» Entries shown:

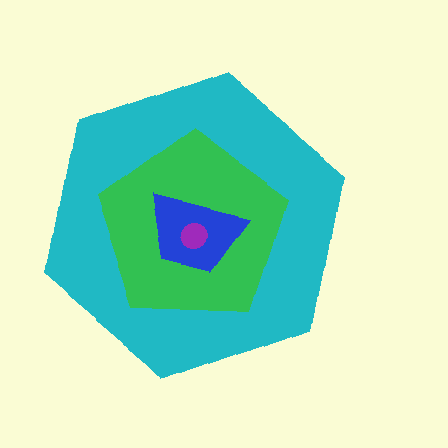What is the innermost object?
The purple circle.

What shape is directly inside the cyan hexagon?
The green pentagon.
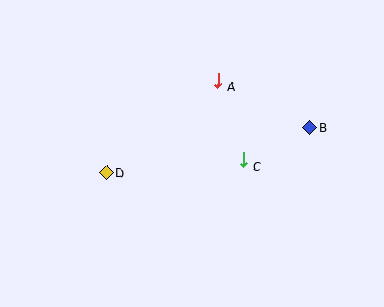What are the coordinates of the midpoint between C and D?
The midpoint between C and D is at (175, 170).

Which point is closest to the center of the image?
Point C at (243, 167) is closest to the center.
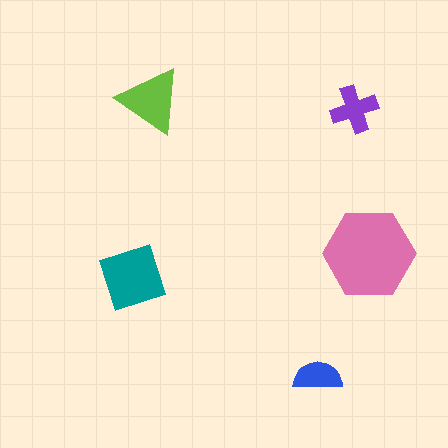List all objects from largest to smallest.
The pink hexagon, the teal diamond, the lime triangle, the purple cross, the blue semicircle.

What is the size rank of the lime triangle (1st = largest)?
3rd.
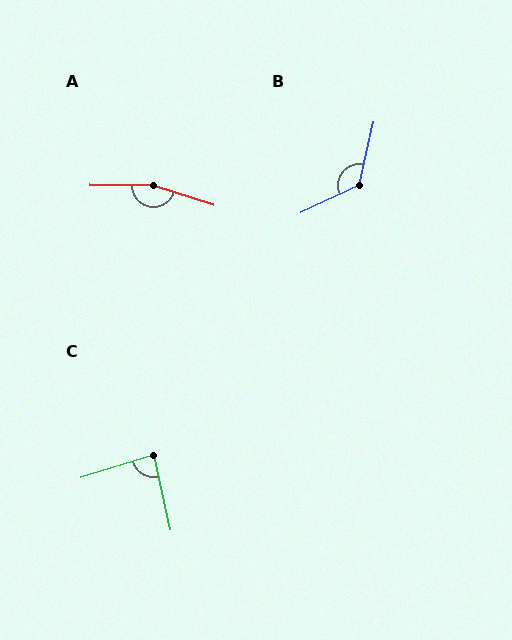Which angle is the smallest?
C, at approximately 86 degrees.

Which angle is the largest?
A, at approximately 163 degrees.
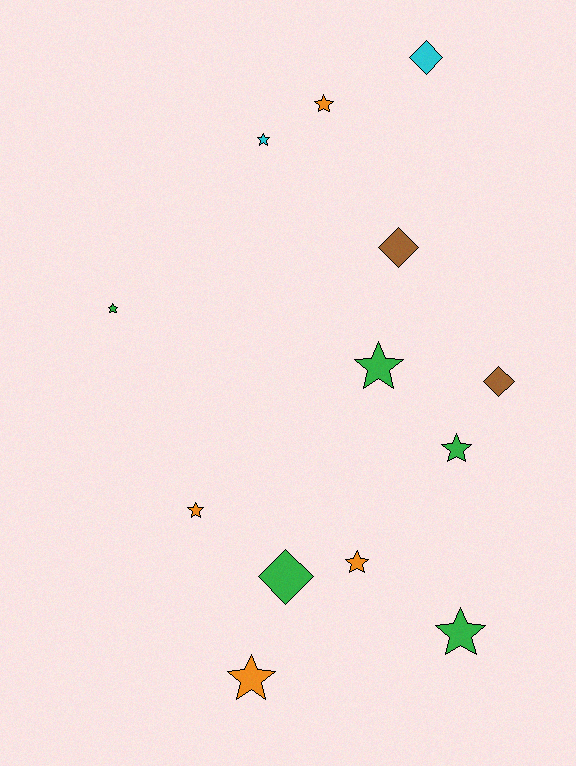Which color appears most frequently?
Green, with 5 objects.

» Set task: Reproduce each entry precisely, dropping only the pictures.

» Correct answer:
What is the innermost object?
The purple circle.

What shape is directly inside the cyan hexagon?
The green pentagon.
What are the coordinates of the midpoint between C and D?
The midpoint between C and D is at (175, 170).

Which point is closest to the center of the image?
Point C at (243, 167) is closest to the center.
List all objects from largest to smallest.
The pink hexagon, the teal diamond, the lime triangle, the purple cross, the blue semicircle.

What is the size rank of the lime triangle (1st = largest)?
3rd.
Which angle is the smallest?
C, at approximately 86 degrees.

Which angle is the largest?
A, at approximately 163 degrees.
Which color appears most frequently?
Green, with 5 objects.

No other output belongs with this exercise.